Reproduce the records below exactly as they appear, omitting any pictures they contain.

>> start Given information

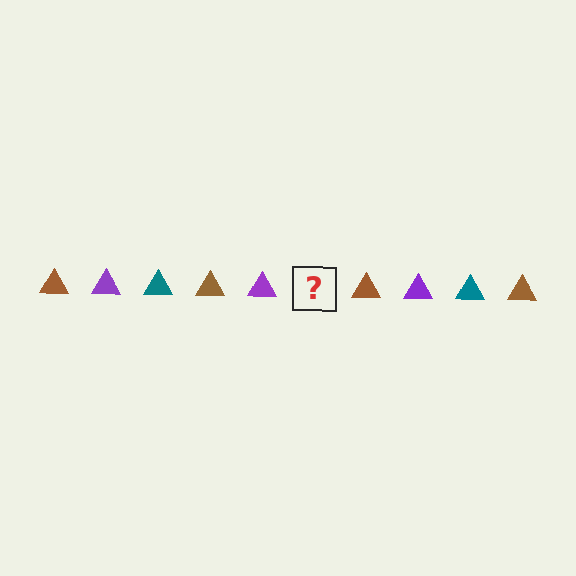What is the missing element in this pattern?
The missing element is a teal triangle.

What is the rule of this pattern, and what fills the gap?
The rule is that the pattern cycles through brown, purple, teal triangles. The gap should be filled with a teal triangle.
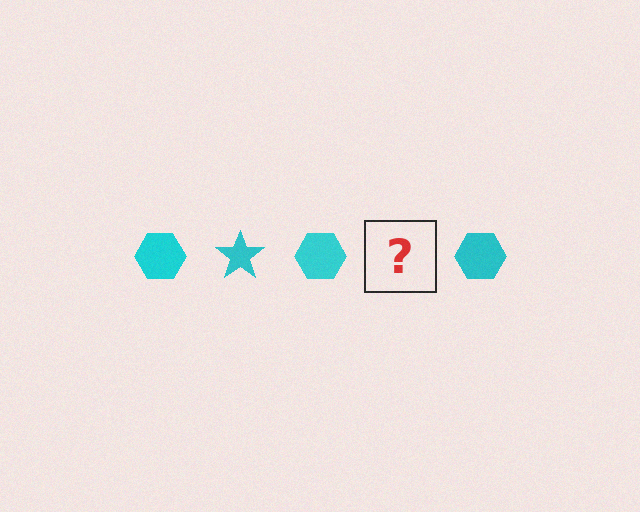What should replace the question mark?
The question mark should be replaced with a cyan star.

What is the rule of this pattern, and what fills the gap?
The rule is that the pattern cycles through hexagon, star shapes in cyan. The gap should be filled with a cyan star.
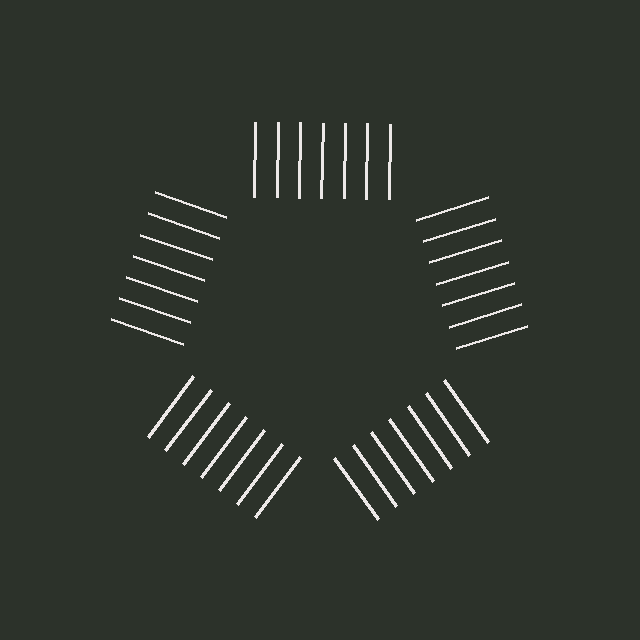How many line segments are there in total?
35 — 7 along each of the 5 edges.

>> end Given information

> [Result for this task]:
What is the missing element in this pattern?
The missing element is a teal triangle.

What is the rule of this pattern, and what fills the gap?
The rule is that the pattern cycles through brown, purple, teal triangles. The gap should be filled with a teal triangle.
What should replace the question mark?
The question mark should be replaced with a cyan star.

What is the rule of this pattern, and what fills the gap?
The rule is that the pattern cycles through hexagon, star shapes in cyan. The gap should be filled with a cyan star.
How many line segments are there in total?
35 — 7 along each of the 5 edges.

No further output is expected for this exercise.